**TASK TO COMPLETE**
In your copy, repeat the records exactly and leave out the pictures.

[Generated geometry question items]
----
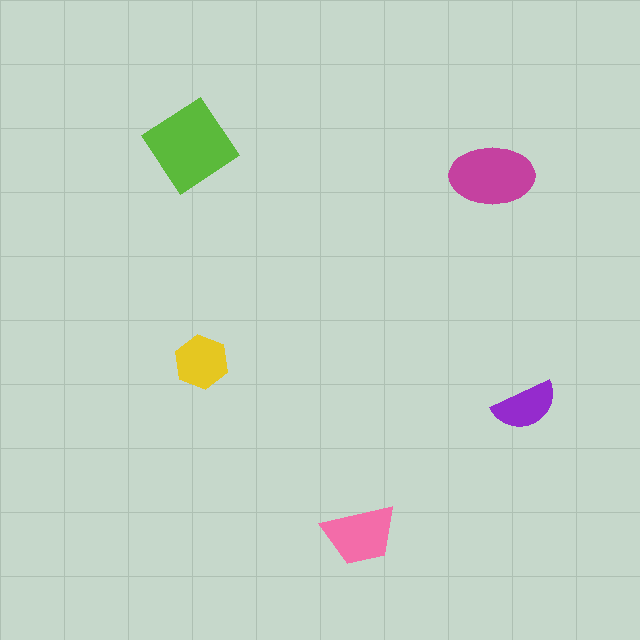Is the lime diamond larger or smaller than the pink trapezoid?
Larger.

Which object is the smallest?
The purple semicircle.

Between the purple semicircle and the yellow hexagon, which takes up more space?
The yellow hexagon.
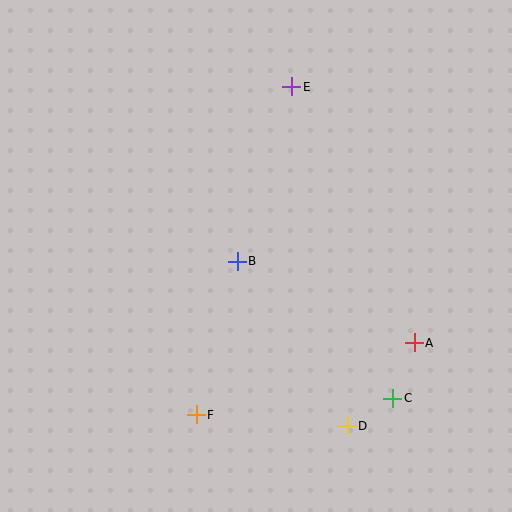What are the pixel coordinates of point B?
----
**OUTPUT OF THE TASK**
Is the lime diamond larger or smaller than the pink trapezoid?
Larger.

Which object is the smallest?
The purple semicircle.

Between the purple semicircle and the yellow hexagon, which takes up more space?
The yellow hexagon.
What are the pixel coordinates of point B?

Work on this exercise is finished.